Instruction
Exactly transcribe the span of lines from the one containing "Which point is" through the final line of the entries, inclusive, and nothing outside it. Exclude the pictures.

■ ■ ■ ■

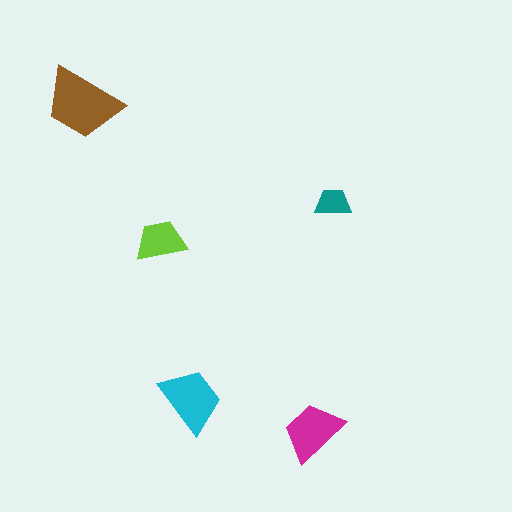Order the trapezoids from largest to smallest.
the brown one, the cyan one, the magenta one, the lime one, the teal one.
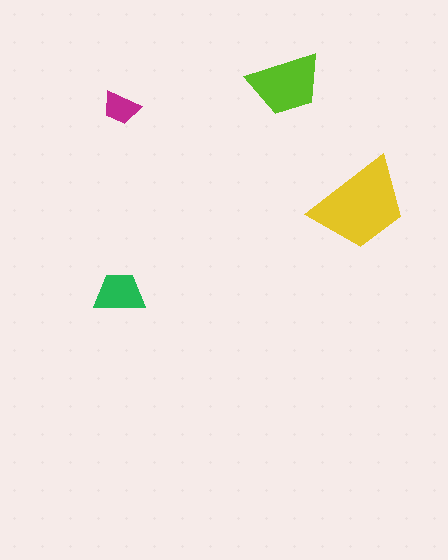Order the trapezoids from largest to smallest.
the yellow one, the lime one, the green one, the magenta one.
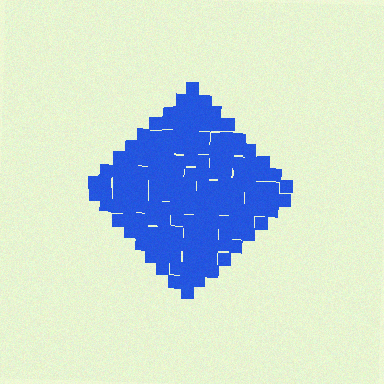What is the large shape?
The large shape is a diamond.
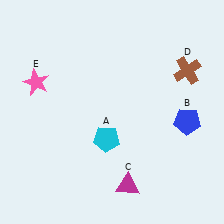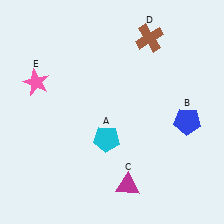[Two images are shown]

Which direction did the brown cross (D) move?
The brown cross (D) moved up and to the left.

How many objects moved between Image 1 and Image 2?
1 object moved between the two images.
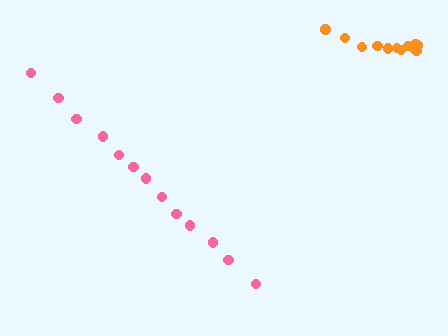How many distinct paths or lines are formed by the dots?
There are 2 distinct paths.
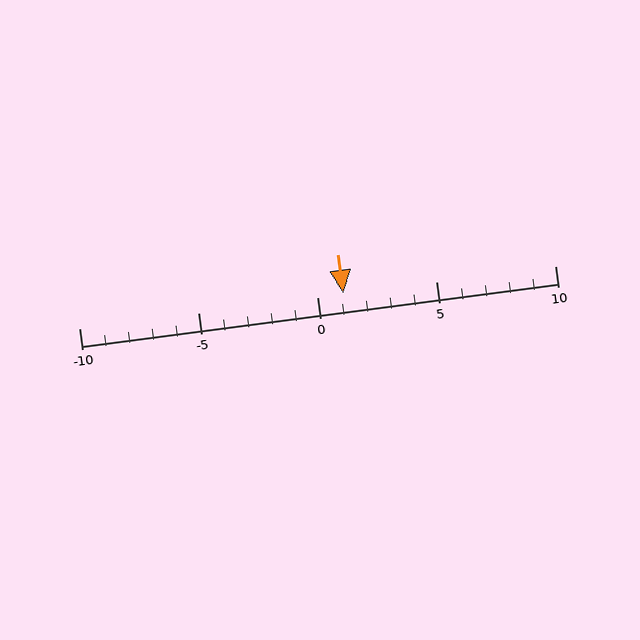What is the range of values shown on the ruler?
The ruler shows values from -10 to 10.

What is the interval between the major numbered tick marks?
The major tick marks are spaced 5 units apart.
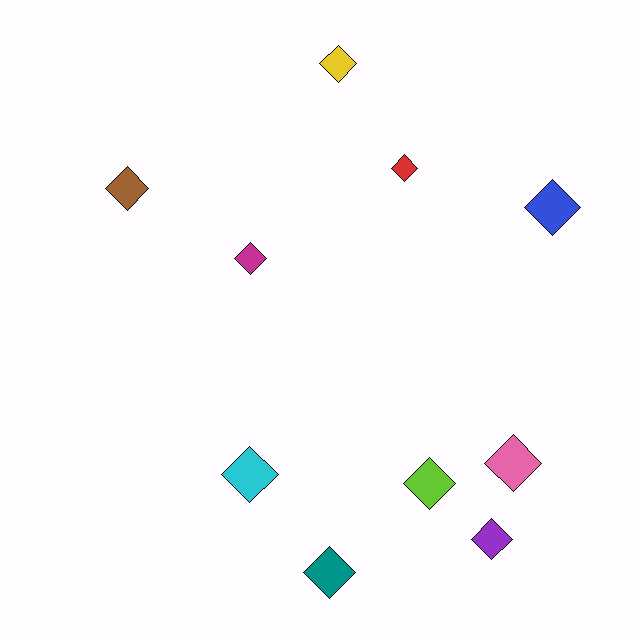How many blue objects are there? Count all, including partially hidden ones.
There is 1 blue object.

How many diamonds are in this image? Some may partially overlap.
There are 10 diamonds.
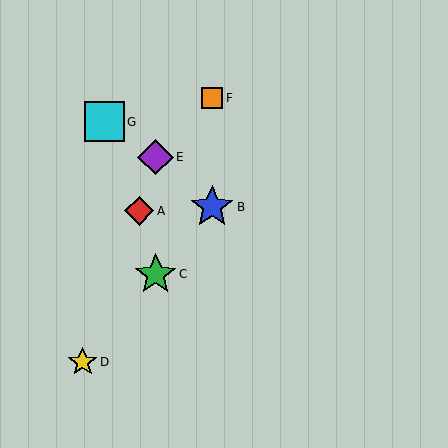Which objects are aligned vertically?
Objects B, F are aligned vertically.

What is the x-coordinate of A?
Object A is at x≈139.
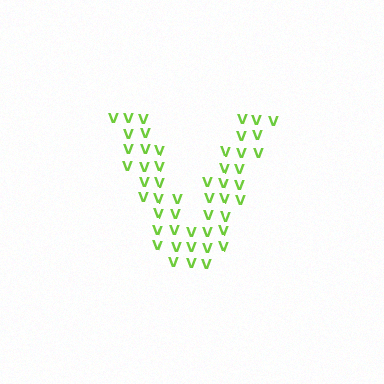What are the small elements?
The small elements are letter V's.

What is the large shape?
The large shape is the letter V.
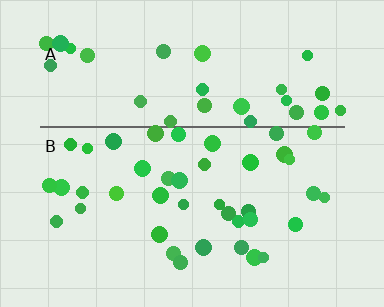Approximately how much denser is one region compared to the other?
Approximately 1.1× — region B over region A.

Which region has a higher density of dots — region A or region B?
B (the bottom).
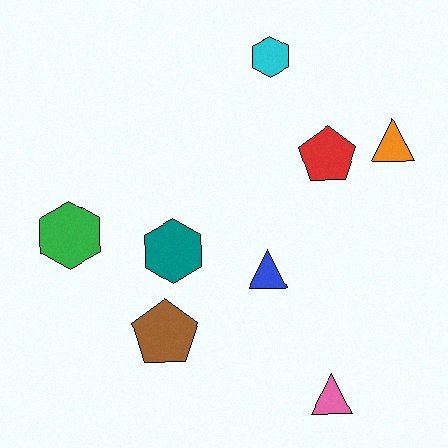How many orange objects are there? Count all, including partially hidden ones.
There is 1 orange object.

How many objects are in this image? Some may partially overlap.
There are 8 objects.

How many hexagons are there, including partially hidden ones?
There are 3 hexagons.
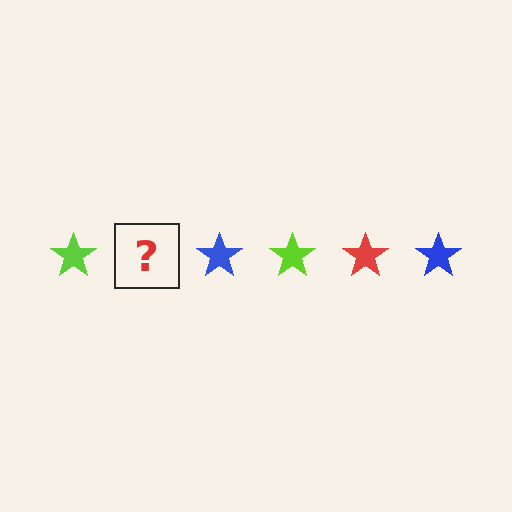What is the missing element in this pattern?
The missing element is a red star.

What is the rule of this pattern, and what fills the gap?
The rule is that the pattern cycles through lime, red, blue stars. The gap should be filled with a red star.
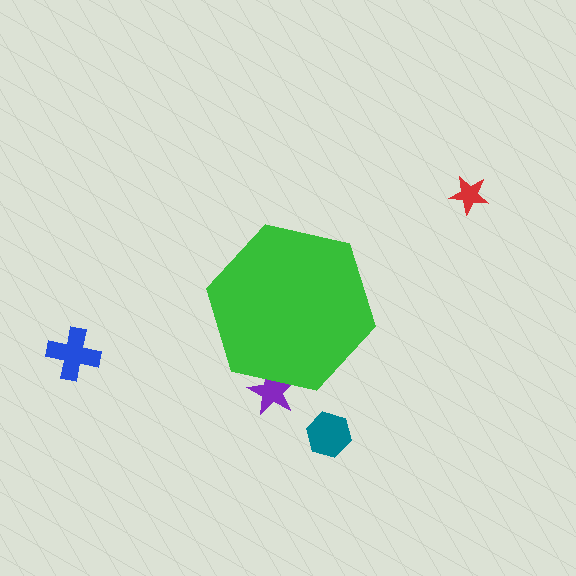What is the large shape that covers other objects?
A green hexagon.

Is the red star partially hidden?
No, the red star is fully visible.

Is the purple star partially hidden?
Yes, the purple star is partially hidden behind the green hexagon.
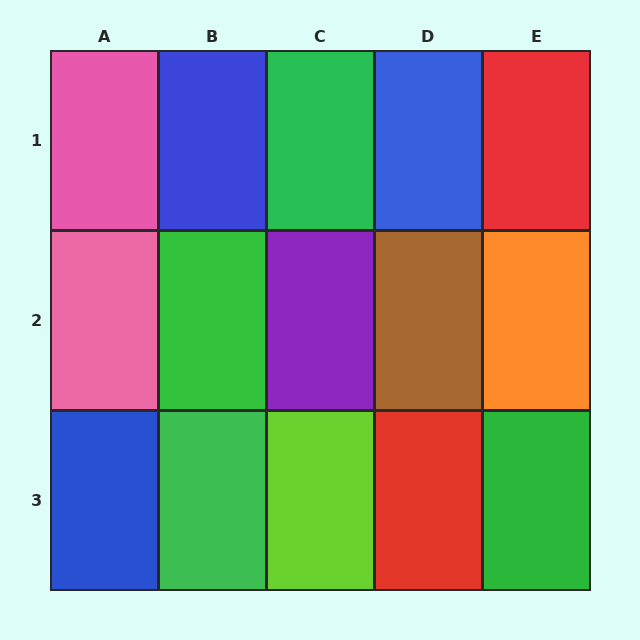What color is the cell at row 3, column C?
Lime.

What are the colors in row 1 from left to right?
Pink, blue, green, blue, red.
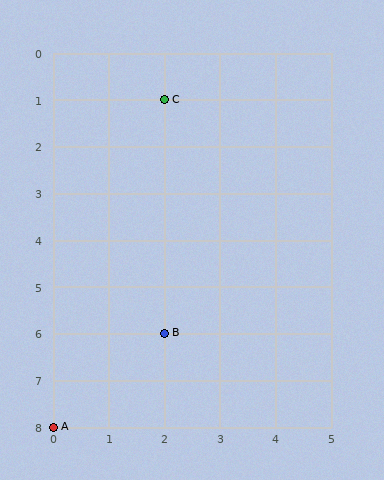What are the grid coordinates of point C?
Point C is at grid coordinates (2, 1).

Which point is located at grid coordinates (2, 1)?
Point C is at (2, 1).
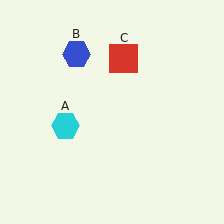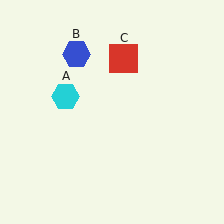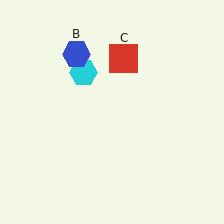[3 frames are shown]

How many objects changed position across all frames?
1 object changed position: cyan hexagon (object A).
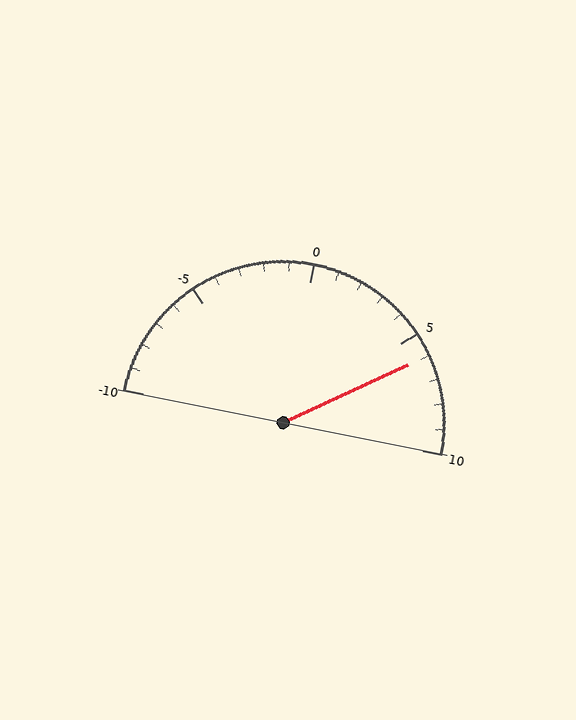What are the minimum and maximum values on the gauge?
The gauge ranges from -10 to 10.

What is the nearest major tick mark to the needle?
The nearest major tick mark is 5.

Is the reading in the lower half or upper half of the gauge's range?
The reading is in the upper half of the range (-10 to 10).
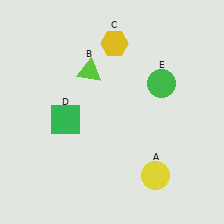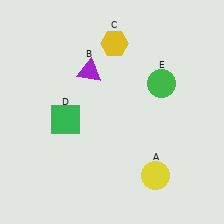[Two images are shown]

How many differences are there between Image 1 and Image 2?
There is 1 difference between the two images.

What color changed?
The triangle (B) changed from lime in Image 1 to purple in Image 2.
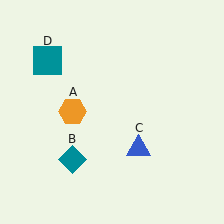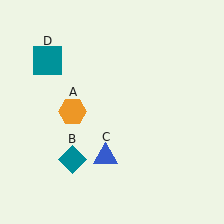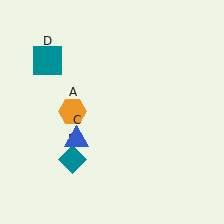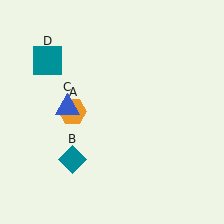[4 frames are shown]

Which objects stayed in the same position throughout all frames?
Orange hexagon (object A) and teal diamond (object B) and teal square (object D) remained stationary.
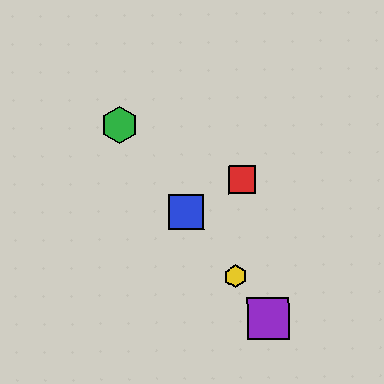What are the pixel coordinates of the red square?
The red square is at (242, 180).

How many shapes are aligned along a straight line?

■ ■ ■ ■

Expected answer
Which point is located at grid coordinates (2, 1)?
Point C is at (2, 1).
[3 frames are shown]

How many objects changed position across all frames?
1 object changed position: cyan hexagon (object A).
What are the minimum and maximum values on the gauge?
The gauge ranges from -10 to 10.

What is the nearest major tick mark to the needle?
The nearest major tick mark is 5.

Is the reading in the lower half or upper half of the gauge's range?
The reading is in the upper half of the range (-10 to 10).
[Two images are shown]

How many differences are there between Image 1 and Image 2?
There is 1 difference between the two images.

What color changed?
The triangle (B) changed from lime in Image 1 to purple in Image 2.
[4 frames are shown]

Which objects stayed in the same position throughout all frames?
Orange hexagon (object A) and teal diamond (object B) and teal square (object D) remained stationary.
What are the pixel coordinates of the red square?
The red square is at (242, 180).

How many shapes are aligned along a straight line?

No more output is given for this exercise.